YOUR TASK :: Turn the material below into a JSON list of strings with one string per line, skipping blank lines. Cover all of the material and leave the pictures out.

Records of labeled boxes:
************

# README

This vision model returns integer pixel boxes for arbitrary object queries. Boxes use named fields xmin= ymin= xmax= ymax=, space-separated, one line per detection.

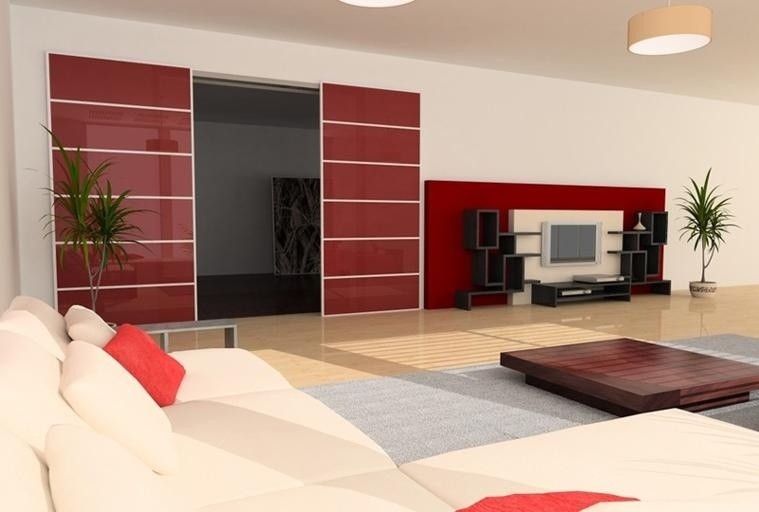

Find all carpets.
xmin=297 ymin=333 xmax=759 ymax=464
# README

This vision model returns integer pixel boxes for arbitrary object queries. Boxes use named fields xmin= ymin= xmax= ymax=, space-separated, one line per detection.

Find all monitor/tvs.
xmin=541 ymin=220 xmax=603 ymax=267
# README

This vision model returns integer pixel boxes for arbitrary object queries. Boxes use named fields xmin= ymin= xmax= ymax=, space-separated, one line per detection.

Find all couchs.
xmin=1 ymin=296 xmax=759 ymax=512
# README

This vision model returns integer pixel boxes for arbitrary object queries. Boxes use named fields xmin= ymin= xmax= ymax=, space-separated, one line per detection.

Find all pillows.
xmin=45 ymin=303 xmax=186 ymax=512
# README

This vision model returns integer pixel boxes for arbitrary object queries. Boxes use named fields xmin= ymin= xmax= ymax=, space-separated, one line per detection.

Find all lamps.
xmin=627 ymin=0 xmax=713 ymax=57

************

WRITTEN RESPONSE ::
[
  "# README",
  "This vision model returns integer pixel boxes for arbitrary object queries. Boxes use named fields xmin= ymin= xmax= ymax=, space-separated, one line per detection.",
  "Find all carpets.",
  "xmin=297 ymin=333 xmax=759 ymax=464",
  "# README",
  "This vision model returns integer pixel boxes for arbitrary object queries. Boxes use named fields xmin= ymin= xmax= ymax=, space-separated, one line per detection.",
  "Find all monitor/tvs.",
  "xmin=541 ymin=220 xmax=603 ymax=267",
  "# README",
  "This vision model returns integer pixel boxes for arbitrary object queries. Boxes use named fields xmin= ymin= xmax= ymax=, space-separated, one line per detection.",
  "Find all couchs.",
  "xmin=1 ymin=296 xmax=759 ymax=512",
  "# README",
  "This vision model returns integer pixel boxes for arbitrary object queries. Boxes use named fields xmin= ymin= xmax= ymax=, space-separated, one line per detection.",
  "Find all pillows.",
  "xmin=45 ymin=303 xmax=186 ymax=512",
  "# README",
  "This vision model returns integer pixel boxes for arbitrary object queries. Boxes use named fields xmin= ymin= xmax= ymax=, space-separated, one line per detection.",
  "Find all lamps.",
  "xmin=627 ymin=0 xmax=713 ymax=57"
]